[Shape perception records]
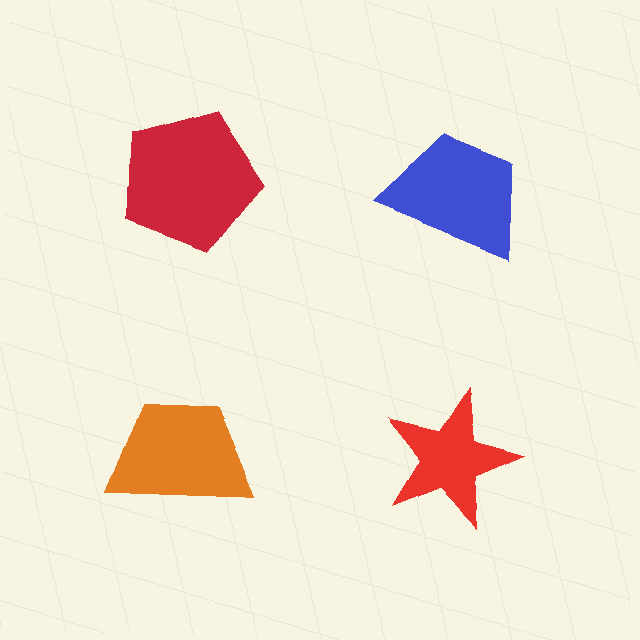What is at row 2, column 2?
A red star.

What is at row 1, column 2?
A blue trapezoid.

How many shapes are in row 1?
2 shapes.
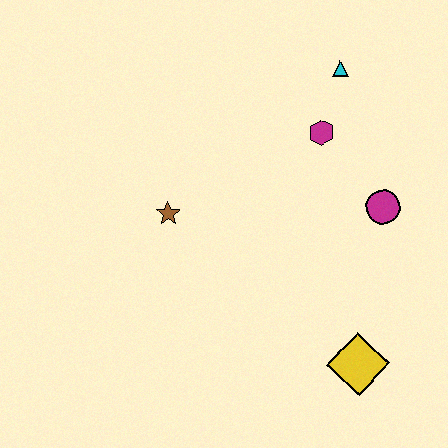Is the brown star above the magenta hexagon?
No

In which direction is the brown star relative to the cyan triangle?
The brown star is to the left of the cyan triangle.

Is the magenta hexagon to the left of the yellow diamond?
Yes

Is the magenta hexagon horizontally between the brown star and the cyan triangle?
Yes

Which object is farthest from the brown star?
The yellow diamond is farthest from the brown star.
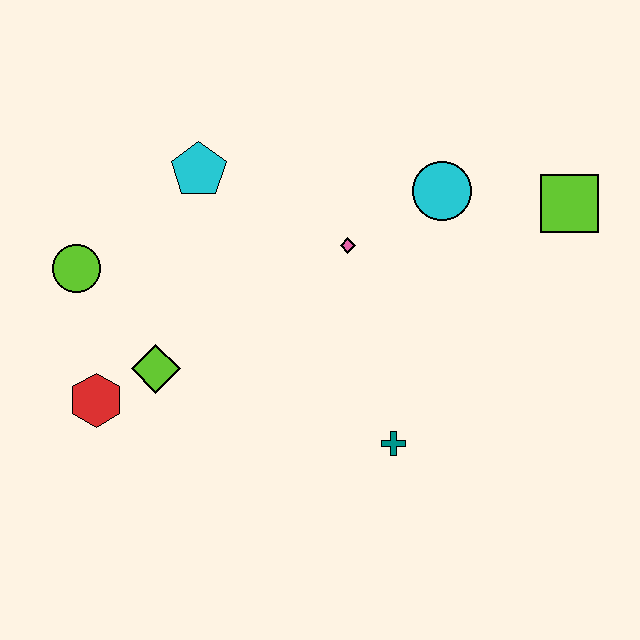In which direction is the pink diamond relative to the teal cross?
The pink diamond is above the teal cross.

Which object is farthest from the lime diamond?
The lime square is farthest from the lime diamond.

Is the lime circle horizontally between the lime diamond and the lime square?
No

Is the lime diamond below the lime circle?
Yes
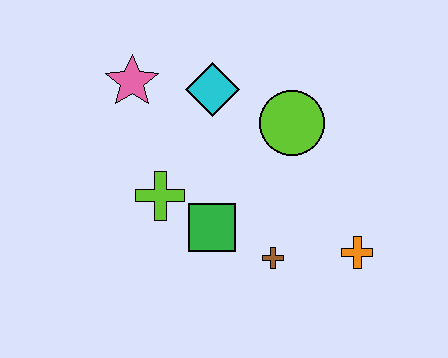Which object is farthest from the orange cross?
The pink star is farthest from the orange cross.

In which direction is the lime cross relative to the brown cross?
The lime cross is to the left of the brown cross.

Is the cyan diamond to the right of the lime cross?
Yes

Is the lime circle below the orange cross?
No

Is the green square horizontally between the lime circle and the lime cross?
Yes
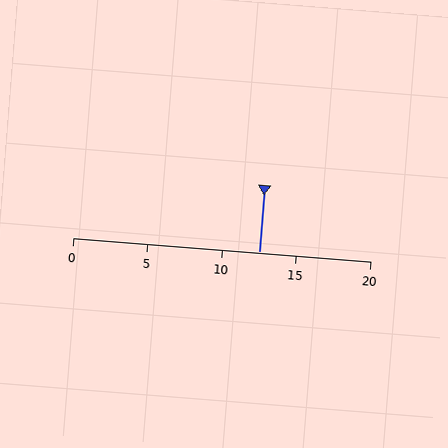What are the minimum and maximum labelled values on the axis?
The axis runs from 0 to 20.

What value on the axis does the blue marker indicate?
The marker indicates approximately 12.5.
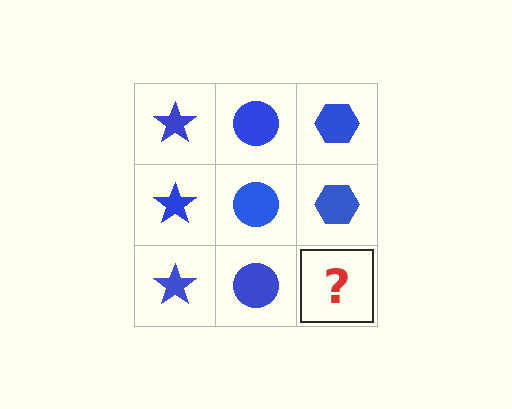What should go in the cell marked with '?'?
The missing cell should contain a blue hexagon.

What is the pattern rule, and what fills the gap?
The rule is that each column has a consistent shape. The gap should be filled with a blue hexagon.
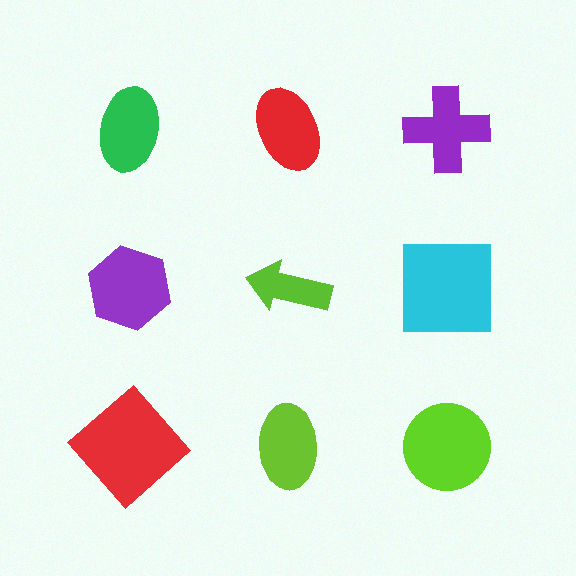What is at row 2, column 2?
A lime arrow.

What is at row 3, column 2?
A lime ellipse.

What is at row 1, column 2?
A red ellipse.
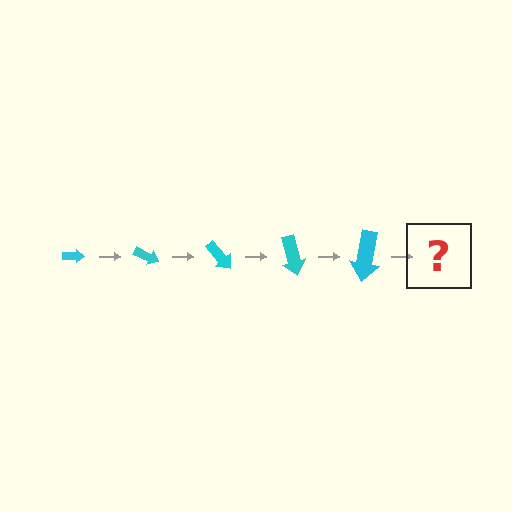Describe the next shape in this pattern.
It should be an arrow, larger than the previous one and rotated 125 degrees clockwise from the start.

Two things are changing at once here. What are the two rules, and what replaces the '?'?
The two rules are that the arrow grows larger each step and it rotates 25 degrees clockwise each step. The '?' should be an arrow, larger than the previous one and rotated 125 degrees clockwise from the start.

** YOUR GOAL **
Give the lines from the one containing "Two things are" through the end of the entries again, exactly as written and with no other lines.

** THE COMPLETED TASK **
Two things are changing at once here. What are the two rules, and what replaces the '?'?
The two rules are that the arrow grows larger each step and it rotates 25 degrees clockwise each step. The '?' should be an arrow, larger than the previous one and rotated 125 degrees clockwise from the start.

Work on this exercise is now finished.